- _Direction_
Would you repeat the listing exactly but omit every picture?

[Start Dataset records]

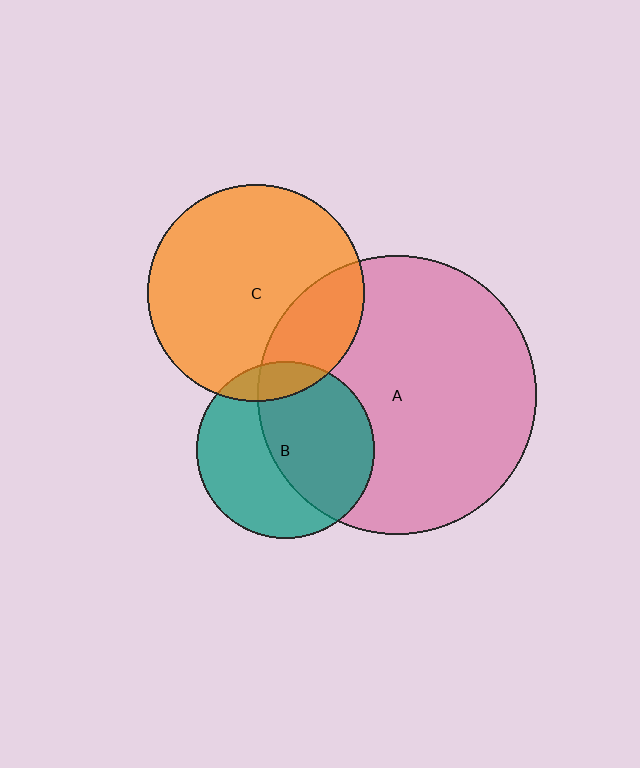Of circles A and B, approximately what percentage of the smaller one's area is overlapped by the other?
Approximately 55%.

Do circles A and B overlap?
Yes.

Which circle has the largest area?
Circle A (pink).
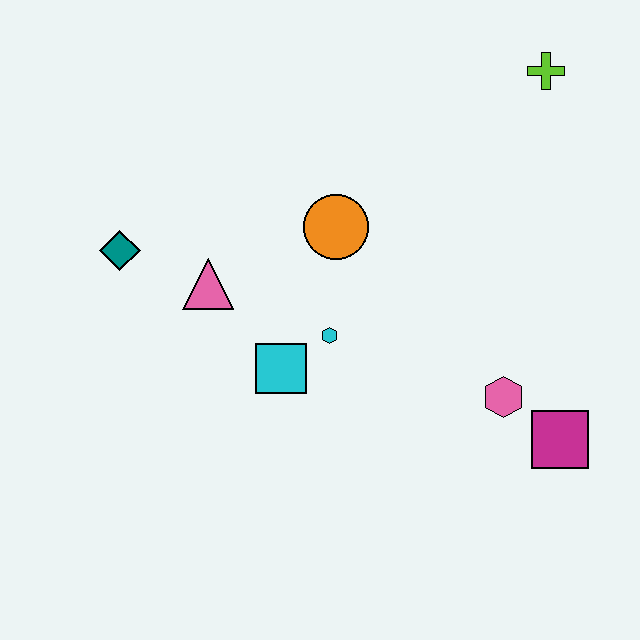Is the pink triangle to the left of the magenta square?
Yes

[End Dataset records]

- _The response_
Of circles A and B, approximately what percentage of the smaller one's area is overlapped by the other?
Approximately 55%.

Do circles A and B overlap?
Yes.

Which circle has the largest area?
Circle A (pink).
Is the pink triangle to the left of the magenta square?
Yes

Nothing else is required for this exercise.